Problem to work on
Retype the listing that follows, exactly as written.

--- Start of Working data ---

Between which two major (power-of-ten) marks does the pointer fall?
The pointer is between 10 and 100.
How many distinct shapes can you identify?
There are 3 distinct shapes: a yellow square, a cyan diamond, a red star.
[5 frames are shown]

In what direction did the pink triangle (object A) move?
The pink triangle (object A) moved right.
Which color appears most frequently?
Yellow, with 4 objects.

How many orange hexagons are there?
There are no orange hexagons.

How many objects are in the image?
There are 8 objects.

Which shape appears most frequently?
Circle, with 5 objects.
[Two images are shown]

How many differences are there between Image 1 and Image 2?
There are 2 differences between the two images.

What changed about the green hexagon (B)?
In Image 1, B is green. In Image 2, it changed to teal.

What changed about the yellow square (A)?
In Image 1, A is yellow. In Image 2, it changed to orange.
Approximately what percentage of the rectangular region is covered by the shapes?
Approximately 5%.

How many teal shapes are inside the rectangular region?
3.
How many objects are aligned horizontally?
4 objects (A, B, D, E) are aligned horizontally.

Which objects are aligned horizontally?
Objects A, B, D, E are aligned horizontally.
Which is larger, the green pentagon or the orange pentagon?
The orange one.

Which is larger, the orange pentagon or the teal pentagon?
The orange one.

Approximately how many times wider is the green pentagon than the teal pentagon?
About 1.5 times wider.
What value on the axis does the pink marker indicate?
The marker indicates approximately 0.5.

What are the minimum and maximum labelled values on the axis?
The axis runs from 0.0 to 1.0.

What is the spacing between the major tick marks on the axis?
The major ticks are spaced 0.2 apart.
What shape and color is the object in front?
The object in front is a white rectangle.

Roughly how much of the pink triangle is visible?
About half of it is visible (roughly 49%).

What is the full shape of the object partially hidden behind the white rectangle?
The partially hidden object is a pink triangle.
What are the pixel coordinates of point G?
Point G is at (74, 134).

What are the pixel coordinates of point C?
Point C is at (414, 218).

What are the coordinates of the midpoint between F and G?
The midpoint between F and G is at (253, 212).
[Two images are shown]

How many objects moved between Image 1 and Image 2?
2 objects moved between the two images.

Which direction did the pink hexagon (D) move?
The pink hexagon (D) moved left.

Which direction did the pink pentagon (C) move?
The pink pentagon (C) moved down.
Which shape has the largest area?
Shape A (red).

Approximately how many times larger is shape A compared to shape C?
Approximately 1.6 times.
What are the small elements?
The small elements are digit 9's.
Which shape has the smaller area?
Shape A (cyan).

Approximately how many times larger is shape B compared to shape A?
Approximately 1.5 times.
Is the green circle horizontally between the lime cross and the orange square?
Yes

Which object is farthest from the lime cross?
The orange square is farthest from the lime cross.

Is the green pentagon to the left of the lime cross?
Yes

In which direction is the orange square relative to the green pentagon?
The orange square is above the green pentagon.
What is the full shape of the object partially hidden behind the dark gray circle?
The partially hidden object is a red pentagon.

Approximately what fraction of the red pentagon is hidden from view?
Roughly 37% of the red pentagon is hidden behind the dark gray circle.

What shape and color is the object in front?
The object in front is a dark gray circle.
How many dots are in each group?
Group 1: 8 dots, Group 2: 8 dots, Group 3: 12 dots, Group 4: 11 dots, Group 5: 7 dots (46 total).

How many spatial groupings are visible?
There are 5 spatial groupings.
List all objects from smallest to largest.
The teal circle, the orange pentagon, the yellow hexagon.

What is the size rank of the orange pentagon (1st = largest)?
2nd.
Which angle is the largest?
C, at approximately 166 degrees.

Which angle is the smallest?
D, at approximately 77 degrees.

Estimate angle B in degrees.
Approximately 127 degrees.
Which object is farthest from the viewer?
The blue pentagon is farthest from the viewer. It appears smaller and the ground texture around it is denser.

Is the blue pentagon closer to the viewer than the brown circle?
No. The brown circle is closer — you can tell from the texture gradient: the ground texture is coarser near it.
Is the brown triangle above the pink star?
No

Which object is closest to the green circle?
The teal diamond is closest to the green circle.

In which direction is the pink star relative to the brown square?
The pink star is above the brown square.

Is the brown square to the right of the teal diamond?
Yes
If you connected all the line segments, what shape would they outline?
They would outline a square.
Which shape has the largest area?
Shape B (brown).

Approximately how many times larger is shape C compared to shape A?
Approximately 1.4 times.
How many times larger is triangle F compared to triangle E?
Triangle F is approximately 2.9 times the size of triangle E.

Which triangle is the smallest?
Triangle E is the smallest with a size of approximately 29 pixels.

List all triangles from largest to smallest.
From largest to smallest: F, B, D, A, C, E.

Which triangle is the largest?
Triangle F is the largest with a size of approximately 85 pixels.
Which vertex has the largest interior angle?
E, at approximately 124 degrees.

--- End of Working data ---

Solution for this exercise
Between which two major (power-of-ten) marks does the pointer fall?
The pointer is between 10 and 100.
How many distinct shapes can you identify?
There are 3 distinct shapes: a yellow square, a cyan diamond, a red star.
[5 frames are shown]

In what direction did the pink triangle (object A) move?
The pink triangle (object A) moved right.
Which color appears most frequently?
Yellow, with 4 objects.

How many orange hexagons are there?
There are no orange hexagons.

How many objects are in the image?
There are 8 objects.

Which shape appears most frequently?
Circle, with 5 objects.
[Two images are shown]

How many differences are there between Image 1 and Image 2?
There are 2 differences between the two images.

What changed about the green hexagon (B)?
In Image 1, B is green. In Image 2, it changed to teal.

What changed about the yellow square (A)?
In Image 1, A is yellow. In Image 2, it changed to orange.
Approximately what percentage of the rectangular region is covered by the shapes?
Approximately 5%.

How many teal shapes are inside the rectangular region?
3.
How many objects are aligned horizontally?
4 objects (A, B, D, E) are aligned horizontally.

Which objects are aligned horizontally?
Objects A, B, D, E are aligned horizontally.
Which is larger, the green pentagon or the orange pentagon?
The orange one.

Which is larger, the orange pentagon or the teal pentagon?
The orange one.

Approximately how many times wider is the green pentagon than the teal pentagon?
About 1.5 times wider.
What value on the axis does the pink marker indicate?
The marker indicates approximately 0.5.

What are the minimum and maximum labelled values on the axis?
The axis runs from 0.0 to 1.0.

What is the spacing between the major tick marks on the axis?
The major ticks are spaced 0.2 apart.
What shape and color is the object in front?
The object in front is a white rectangle.

Roughly how much of the pink triangle is visible?
About half of it is visible (roughly 49%).

What is the full shape of the object partially hidden behind the white rectangle?
The partially hidden object is a pink triangle.
What are the pixel coordinates of point G?
Point G is at (74, 134).

What are the pixel coordinates of point C?
Point C is at (414, 218).

What are the coordinates of the midpoint between F and G?
The midpoint between F and G is at (253, 212).
[Two images are shown]

How many objects moved between Image 1 and Image 2?
2 objects moved between the two images.

Which direction did the pink hexagon (D) move?
The pink hexagon (D) moved left.

Which direction did the pink pentagon (C) move?
The pink pentagon (C) moved down.
Which shape has the largest area?
Shape A (red).

Approximately how many times larger is shape A compared to shape C?
Approximately 1.6 times.
What are the small elements?
The small elements are digit 9's.
Which shape has the smaller area?
Shape A (cyan).

Approximately how many times larger is shape B compared to shape A?
Approximately 1.5 times.
Is the green circle horizontally between the lime cross and the orange square?
Yes

Which object is farthest from the lime cross?
The orange square is farthest from the lime cross.

Is the green pentagon to the left of the lime cross?
Yes

In which direction is the orange square relative to the green pentagon?
The orange square is above the green pentagon.
What is the full shape of the object partially hidden behind the dark gray circle?
The partially hidden object is a red pentagon.

Approximately what fraction of the red pentagon is hidden from view?
Roughly 37% of the red pentagon is hidden behind the dark gray circle.

What shape and color is the object in front?
The object in front is a dark gray circle.
How many dots are in each group?
Group 1: 8 dots, Group 2: 8 dots, Group 3: 12 dots, Group 4: 11 dots, Group 5: 7 dots (46 total).

How many spatial groupings are visible?
There are 5 spatial groupings.
List all objects from smallest to largest.
The teal circle, the orange pentagon, the yellow hexagon.

What is the size rank of the orange pentagon (1st = largest)?
2nd.
Which angle is the largest?
C, at approximately 166 degrees.

Which angle is the smallest?
D, at approximately 77 degrees.

Estimate angle B in degrees.
Approximately 127 degrees.
Which object is farthest from the viewer?
The blue pentagon is farthest from the viewer. It appears smaller and the ground texture around it is denser.

Is the blue pentagon closer to the viewer than the brown circle?
No. The brown circle is closer — you can tell from the texture gradient: the ground texture is coarser near it.
Is the brown triangle above the pink star?
No

Which object is closest to the green circle?
The teal diamond is closest to the green circle.

In which direction is the pink star relative to the brown square?
The pink star is above the brown square.

Is the brown square to the right of the teal diamond?
Yes
If you connected all the line segments, what shape would they outline?
They would outline a square.
Which shape has the largest area?
Shape B (brown).

Approximately how many times larger is shape C compared to shape A?
Approximately 1.4 times.
How many times larger is triangle F compared to triangle E?
Triangle F is approximately 2.9 times the size of triangle E.

Which triangle is the smallest?
Triangle E is the smallest with a size of approximately 29 pixels.

List all triangles from largest to smallest.
From largest to smallest: F, B, D, A, C, E.

Which triangle is the largest?
Triangle F is the largest with a size of approximately 85 pixels.
Which vertex has the largest interior angle?
E, at approximately 124 degrees.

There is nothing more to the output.